WORK REQUIRED ▸ An exact copy is required of the lines running from the one that contains "How many brown" to the end of the material, both ends included, with pictures omitted.

EXTRACTED DATA ▸
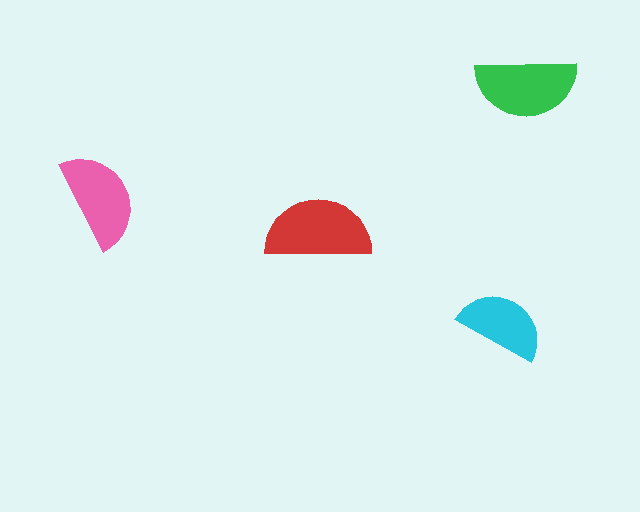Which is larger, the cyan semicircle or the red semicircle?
The red one.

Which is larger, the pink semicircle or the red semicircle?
The red one.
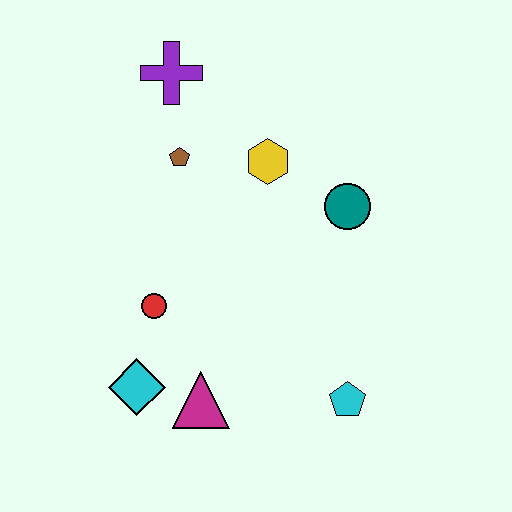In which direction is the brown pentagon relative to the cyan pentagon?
The brown pentagon is above the cyan pentagon.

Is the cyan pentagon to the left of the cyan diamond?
No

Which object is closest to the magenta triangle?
The cyan diamond is closest to the magenta triangle.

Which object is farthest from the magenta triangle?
The purple cross is farthest from the magenta triangle.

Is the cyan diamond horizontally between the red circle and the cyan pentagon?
No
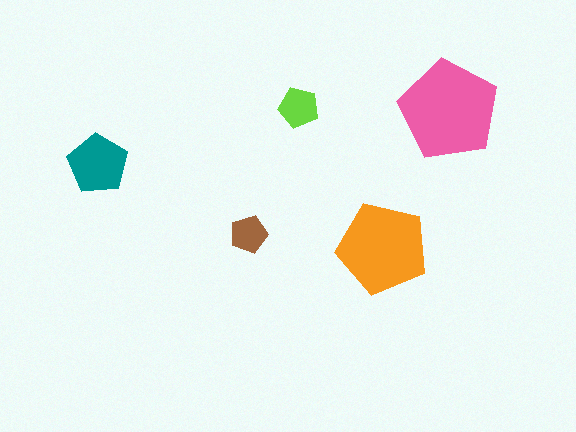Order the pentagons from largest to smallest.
the pink one, the orange one, the teal one, the lime one, the brown one.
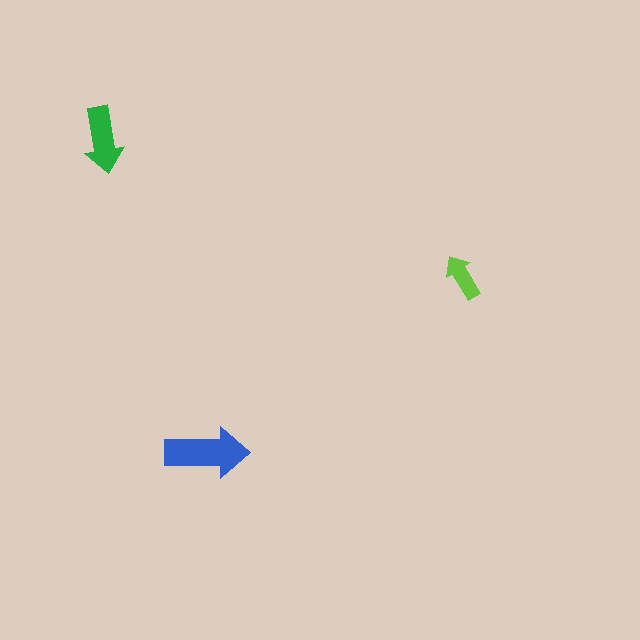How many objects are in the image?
There are 3 objects in the image.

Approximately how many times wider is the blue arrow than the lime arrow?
About 2.5 times wider.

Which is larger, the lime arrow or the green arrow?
The green one.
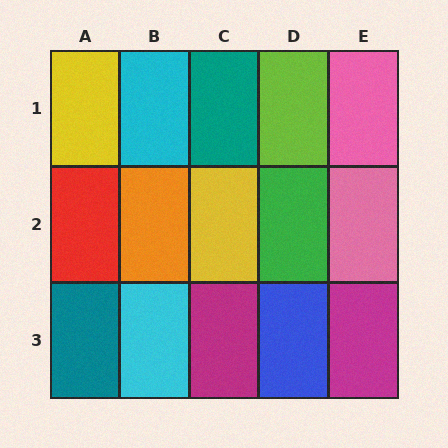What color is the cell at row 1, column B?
Cyan.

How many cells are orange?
1 cell is orange.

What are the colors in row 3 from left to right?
Teal, cyan, magenta, blue, magenta.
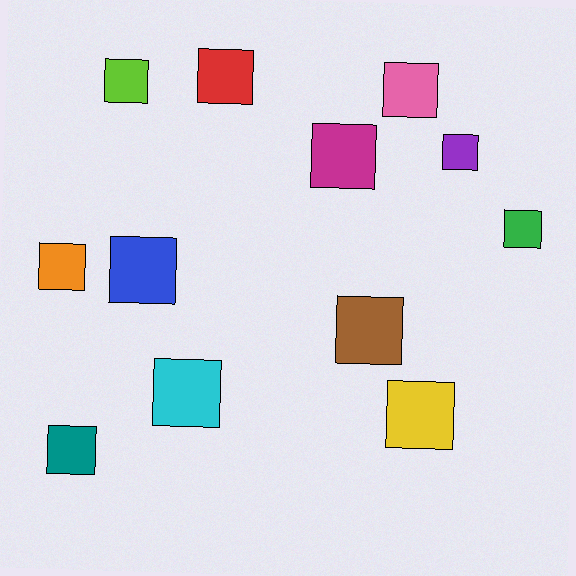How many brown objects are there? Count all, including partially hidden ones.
There is 1 brown object.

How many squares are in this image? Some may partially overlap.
There are 12 squares.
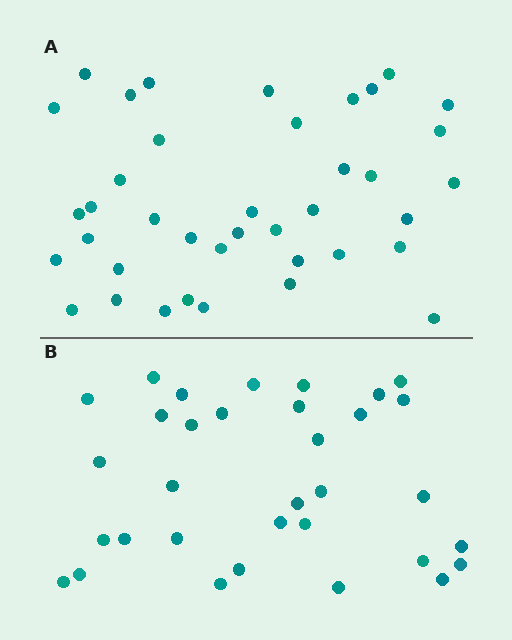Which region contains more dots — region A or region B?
Region A (the top region) has more dots.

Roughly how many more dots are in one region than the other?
Region A has about 6 more dots than region B.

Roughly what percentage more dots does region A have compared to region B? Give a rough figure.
About 20% more.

WORKED SOLUTION ▸
How many brown objects are there? Count all, including partially hidden ones.
There is 1 brown object.

How many squares are in this image? Some may partially overlap.
There are 12 squares.
Which region contains more dots — region A or region B?
Region A (the top region) has more dots.

Roughly how many more dots are in one region than the other?
Region A has about 6 more dots than region B.

Roughly what percentage more dots does region A have compared to region B? Give a rough figure.
About 20% more.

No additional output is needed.